─── Given entries

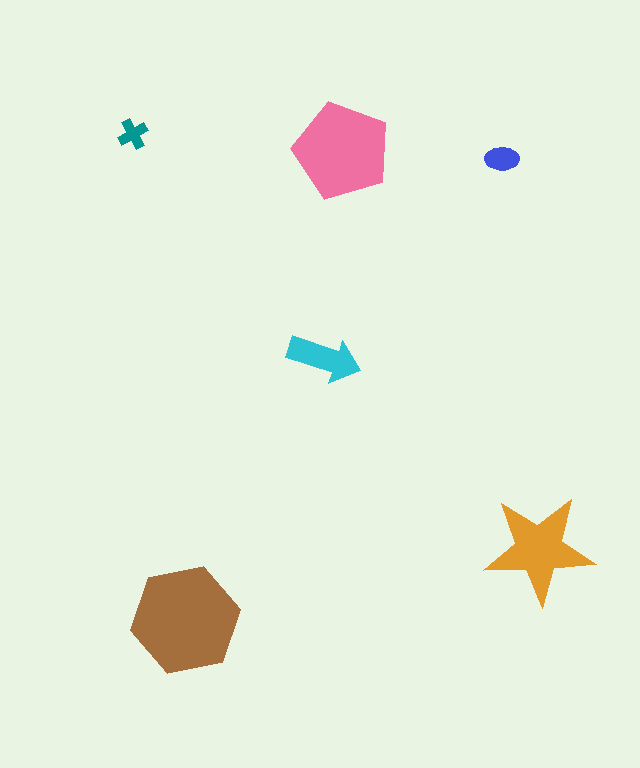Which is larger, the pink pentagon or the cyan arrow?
The pink pentagon.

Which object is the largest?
The brown hexagon.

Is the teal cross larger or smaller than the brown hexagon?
Smaller.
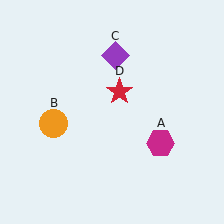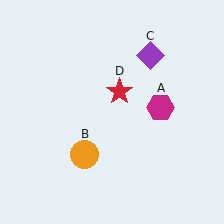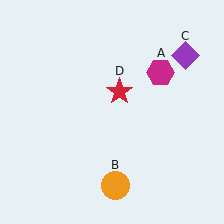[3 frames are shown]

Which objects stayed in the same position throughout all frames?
Red star (object D) remained stationary.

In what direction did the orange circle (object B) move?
The orange circle (object B) moved down and to the right.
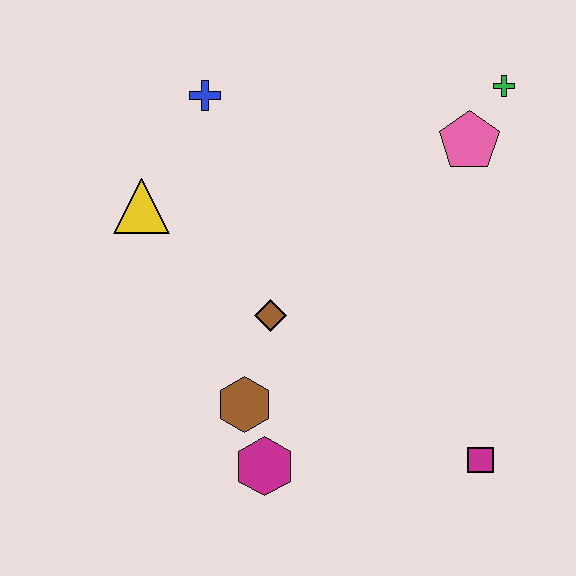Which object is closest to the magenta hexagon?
The brown hexagon is closest to the magenta hexagon.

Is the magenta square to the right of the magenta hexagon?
Yes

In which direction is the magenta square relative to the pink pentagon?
The magenta square is below the pink pentagon.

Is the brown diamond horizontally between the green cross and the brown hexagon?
Yes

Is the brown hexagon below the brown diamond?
Yes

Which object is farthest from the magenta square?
The blue cross is farthest from the magenta square.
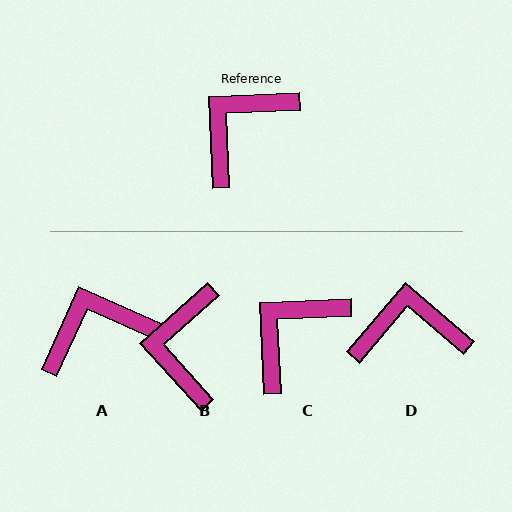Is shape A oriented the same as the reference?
No, it is off by about 27 degrees.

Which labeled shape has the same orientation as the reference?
C.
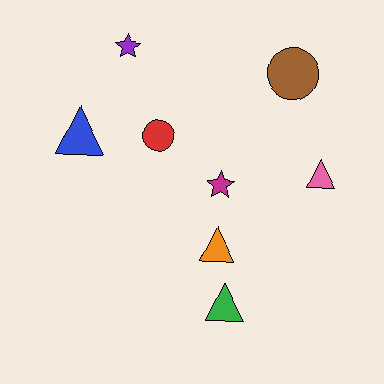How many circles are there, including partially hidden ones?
There are 2 circles.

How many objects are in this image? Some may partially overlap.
There are 8 objects.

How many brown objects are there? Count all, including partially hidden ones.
There is 1 brown object.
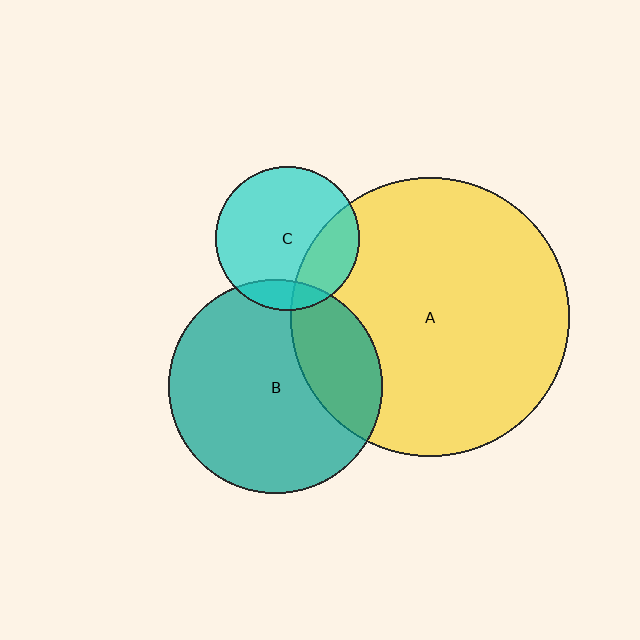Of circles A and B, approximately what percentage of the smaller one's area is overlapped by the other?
Approximately 25%.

──────

Problem statement: Give the entries again without a single change, but with no pictures.

Task answer:
Which is larger, the pink pentagon or the cyan arrow?
The pink pentagon.

Which object is the largest?
The brown hexagon.

Is the teal cross larger or smaller than the brown hexagon?
Smaller.
[3 frames are shown]

Which objects stayed in the same position throughout all frames?
Red star (object D) remained stationary.

In what direction did the orange circle (object B) move?
The orange circle (object B) moved down and to the right.
Which object is closest to the magenta hexagon?
The brown hexagon is closest to the magenta hexagon.

Is the magenta square to the right of the magenta hexagon?
Yes

In which direction is the magenta square relative to the pink pentagon?
The magenta square is below the pink pentagon.

Is the brown diamond horizontally between the green cross and the brown hexagon?
Yes

Is the brown hexagon below the brown diamond?
Yes

Which object is farthest from the magenta square?
The blue cross is farthest from the magenta square.
Is shape A oriented the same as the reference?
No, it is off by about 27 degrees.

Which labeled shape has the same orientation as the reference?
C.
How many circles are there, including partially hidden ones?
There are 2 circles.

How many objects are in this image? Some may partially overlap.
There are 8 objects.

How many brown objects are there? Count all, including partially hidden ones.
There is 1 brown object.
Of circles A and B, approximately what percentage of the smaller one's area is overlapped by the other?
Approximately 25%.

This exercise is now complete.